■ Listed records ■
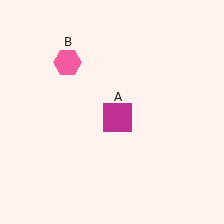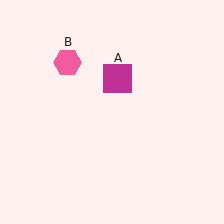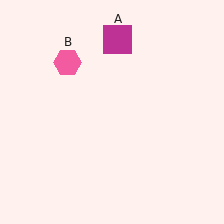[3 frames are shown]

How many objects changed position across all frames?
1 object changed position: magenta square (object A).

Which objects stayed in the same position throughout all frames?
Pink hexagon (object B) remained stationary.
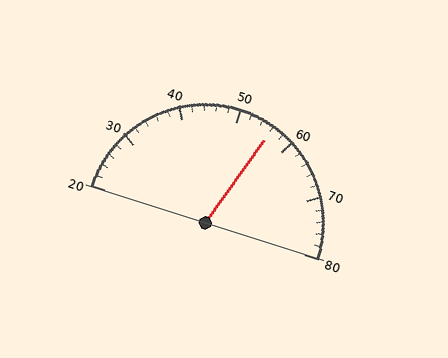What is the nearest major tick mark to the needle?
The nearest major tick mark is 60.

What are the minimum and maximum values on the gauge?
The gauge ranges from 20 to 80.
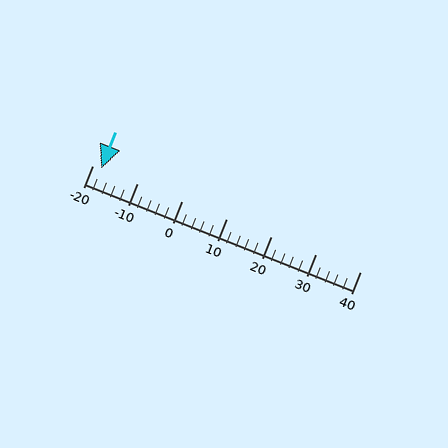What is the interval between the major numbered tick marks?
The major tick marks are spaced 10 units apart.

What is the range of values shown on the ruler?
The ruler shows values from -20 to 40.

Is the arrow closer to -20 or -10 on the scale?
The arrow is closer to -20.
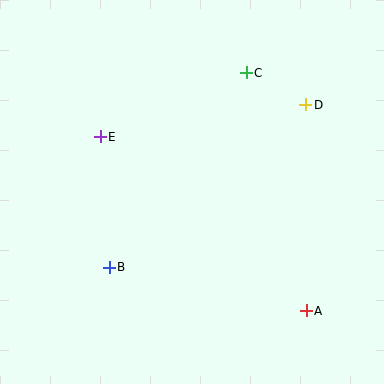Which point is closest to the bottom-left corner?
Point B is closest to the bottom-left corner.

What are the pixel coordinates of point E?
Point E is at (100, 137).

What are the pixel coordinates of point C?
Point C is at (246, 73).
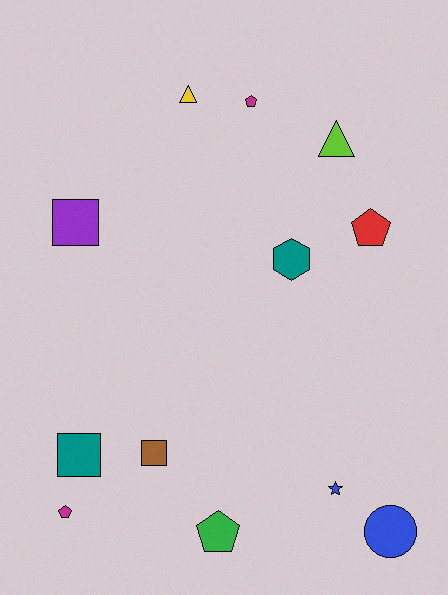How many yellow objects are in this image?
There is 1 yellow object.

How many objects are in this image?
There are 12 objects.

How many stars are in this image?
There is 1 star.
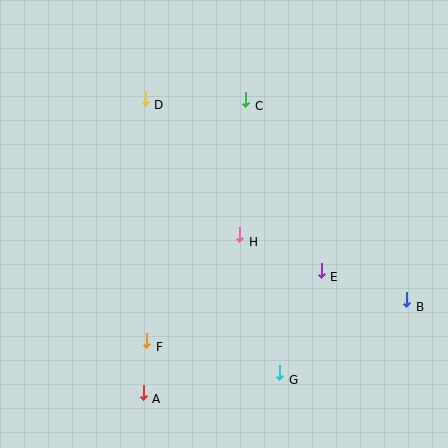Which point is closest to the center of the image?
Point H at (240, 242) is closest to the center.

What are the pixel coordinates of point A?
Point A is at (143, 399).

■ What is asked ■
Copy out only the lines beginning at the line with "What are the pixel coordinates of point E?" and ending at the last line of the entries. Keep them exact; drop pictures.

■ Task result ■
What are the pixel coordinates of point E?
Point E is at (100, 137).

What are the pixel coordinates of point C?
Point C is at (246, 73).
How many yellow objects are in this image?
There is 1 yellow object.

How many objects are in this image?
There are 12 objects.

How many stars are in this image?
There is 1 star.
Which point is closest to the center of the image?
Point H at (240, 242) is closest to the center.

What are the pixel coordinates of point A?
Point A is at (143, 399).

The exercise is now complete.